### The records
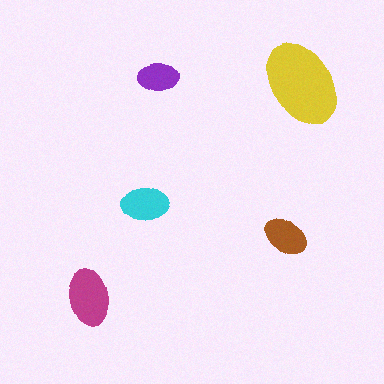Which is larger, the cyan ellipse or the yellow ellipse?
The yellow one.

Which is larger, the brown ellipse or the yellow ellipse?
The yellow one.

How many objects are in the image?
There are 5 objects in the image.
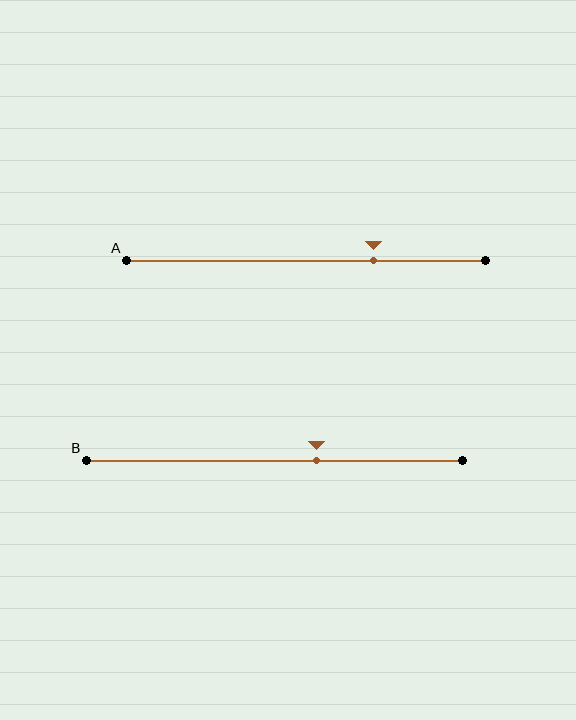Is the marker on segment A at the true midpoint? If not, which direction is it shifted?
No, the marker on segment A is shifted to the right by about 19% of the segment length.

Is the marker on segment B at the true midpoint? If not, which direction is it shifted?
No, the marker on segment B is shifted to the right by about 11% of the segment length.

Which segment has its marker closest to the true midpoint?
Segment B has its marker closest to the true midpoint.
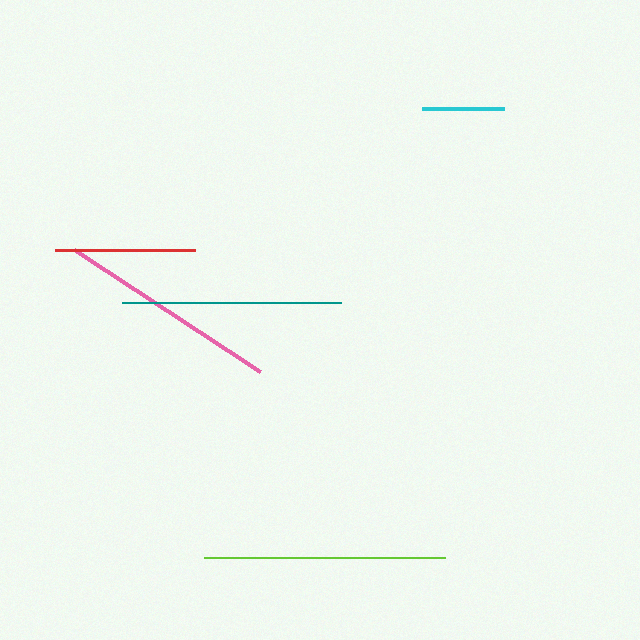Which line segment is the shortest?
The cyan line is the shortest at approximately 83 pixels.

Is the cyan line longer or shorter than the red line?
The red line is longer than the cyan line.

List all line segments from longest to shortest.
From longest to shortest: lime, pink and teal (about equal), red, cyan.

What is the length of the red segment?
The red segment is approximately 140 pixels long.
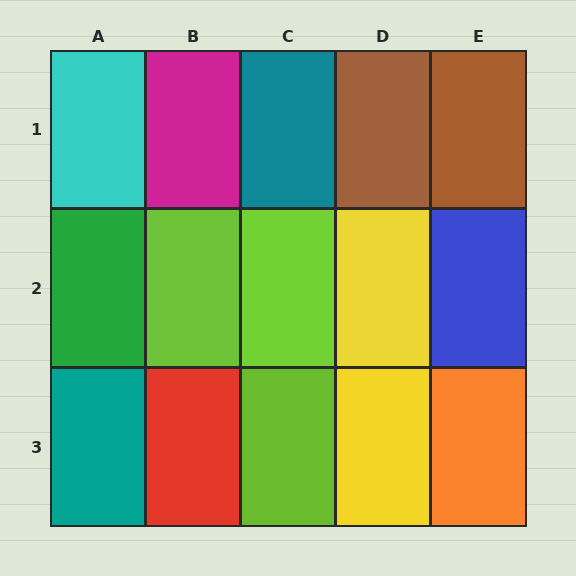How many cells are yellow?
2 cells are yellow.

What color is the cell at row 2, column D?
Yellow.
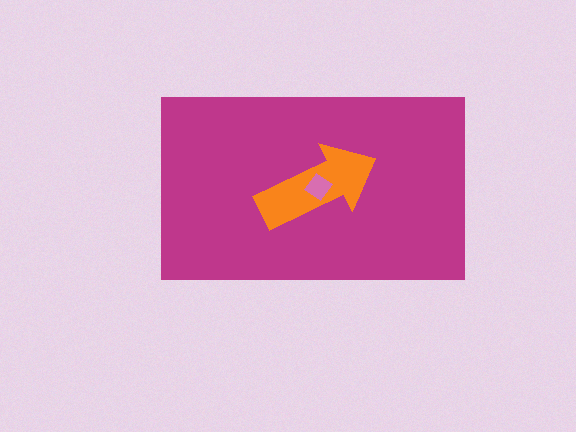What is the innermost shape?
The pink diamond.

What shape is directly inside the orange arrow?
The pink diamond.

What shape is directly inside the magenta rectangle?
The orange arrow.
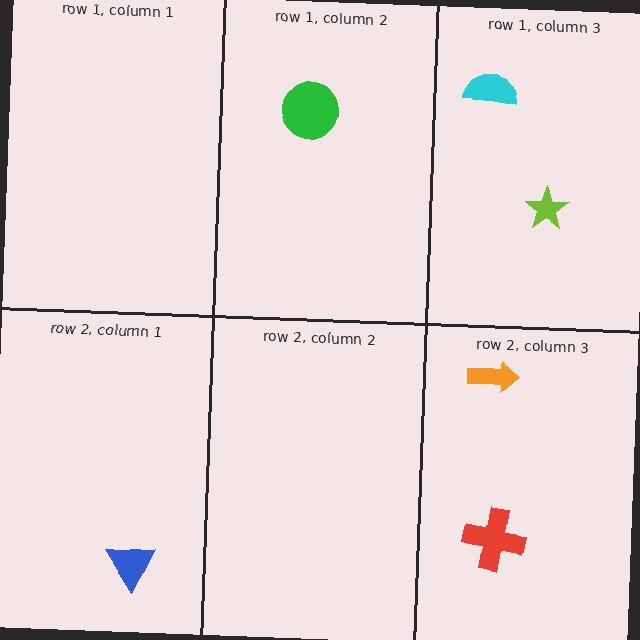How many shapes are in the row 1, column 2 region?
1.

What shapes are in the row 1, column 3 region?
The cyan semicircle, the lime star.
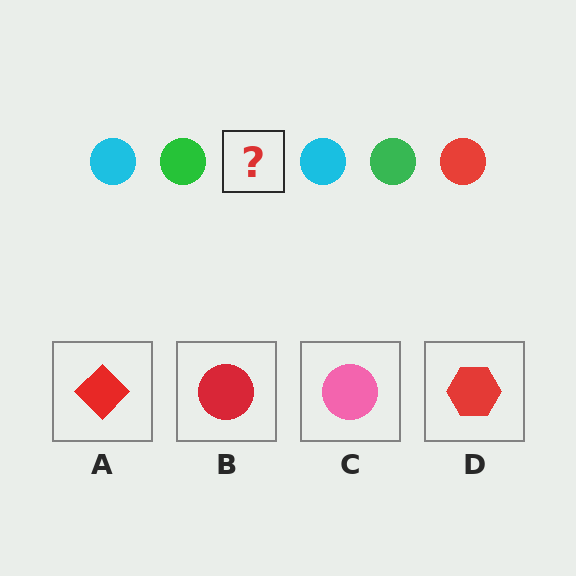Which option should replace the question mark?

### Your goal
From the line containing "What shape is directly inside the magenta" down to the last line of the entries above, copy each line exactly and nothing more. Leave pictures out.

### Answer section
What shape is directly inside the magenta rectangle?
The orange arrow.
How many shapes are in the row 1, column 2 region?
1.

What shapes are in the row 1, column 3 region?
The cyan semicircle, the lime star.
Which option should replace the question mark?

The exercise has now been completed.